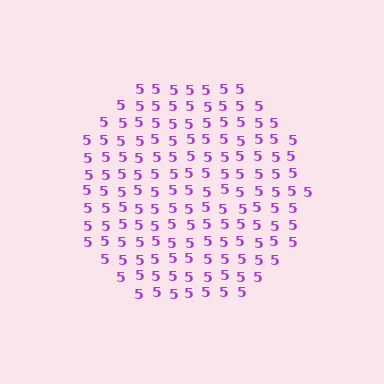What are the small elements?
The small elements are digit 5's.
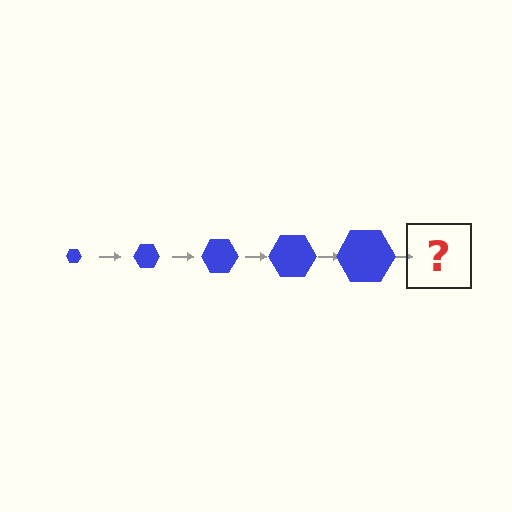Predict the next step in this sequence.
The next step is a blue hexagon, larger than the previous one.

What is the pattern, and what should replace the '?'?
The pattern is that the hexagon gets progressively larger each step. The '?' should be a blue hexagon, larger than the previous one.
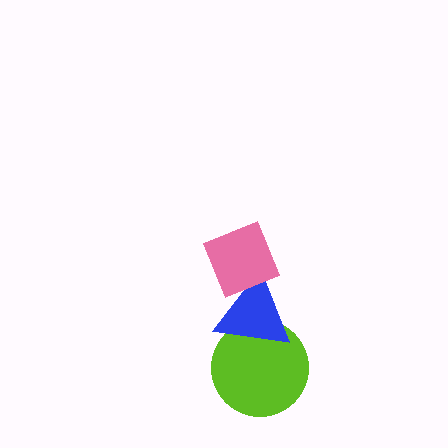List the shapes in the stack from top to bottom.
From top to bottom: the pink diamond, the blue triangle, the lime circle.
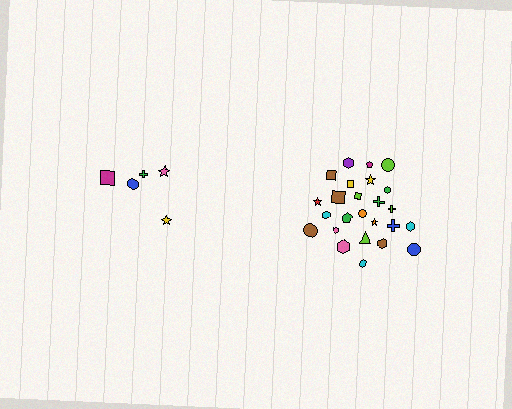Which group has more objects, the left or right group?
The right group.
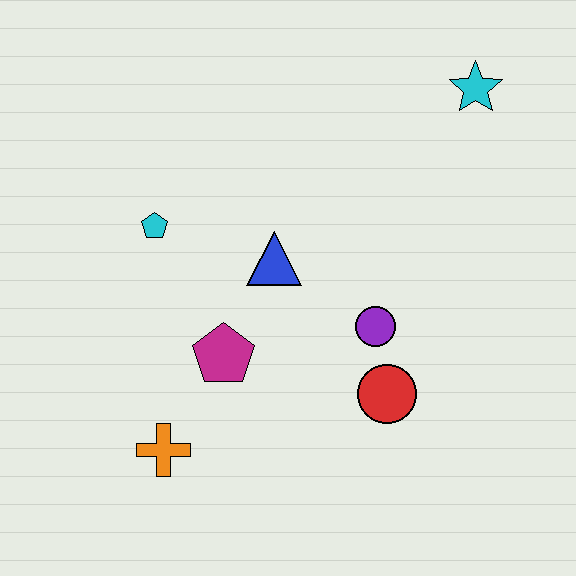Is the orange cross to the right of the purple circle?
No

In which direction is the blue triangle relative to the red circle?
The blue triangle is above the red circle.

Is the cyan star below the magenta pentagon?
No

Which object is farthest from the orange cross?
The cyan star is farthest from the orange cross.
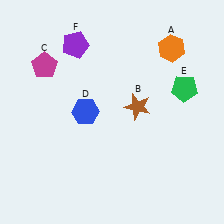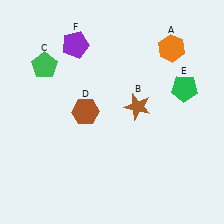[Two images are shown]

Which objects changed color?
C changed from magenta to green. D changed from blue to brown.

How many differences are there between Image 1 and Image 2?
There are 2 differences between the two images.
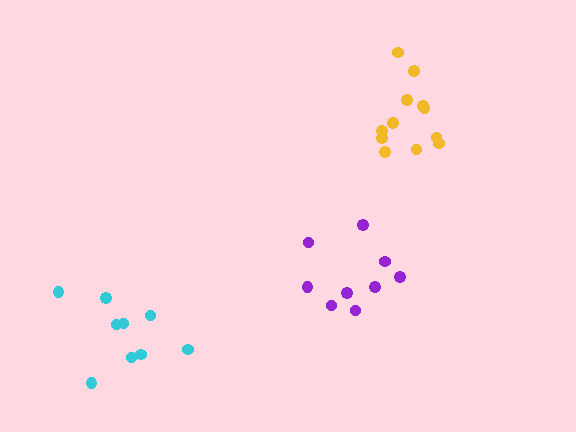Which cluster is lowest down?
The cyan cluster is bottommost.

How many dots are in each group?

■ TASK INSTRUCTIONS
Your copy of the data should match it exactly, except that pictures are left out.

■ ANSWER TO THE PROBLEM
What are the small elements?
The small elements are digit 5's.
Predict the next step in this sequence.
The next step is a blue hexagon, larger than the previous one.

What is the pattern, and what should replace the '?'?
The pattern is that the hexagon gets progressively larger each step. The '?' should be a blue hexagon, larger than the previous one.
List the shapes in the stack from top to bottom.
From top to bottom: the pink diamond, the blue triangle, the lime circle.
Which group has more objects, the left or right group?
The right group.
Is the orange cross to the right of the purple circle?
No

In which direction is the blue triangle relative to the red circle?
The blue triangle is above the red circle.

Is the cyan star below the magenta pentagon?
No

Which object is farthest from the orange cross?
The cyan star is farthest from the orange cross.
[Two images are shown]

Which objects changed color?
C changed from magenta to green. D changed from blue to brown.

How many differences are there between Image 1 and Image 2?
There are 2 differences between the two images.
Which cluster is lowest down?
The cyan cluster is bottommost.

How many dots are in each group?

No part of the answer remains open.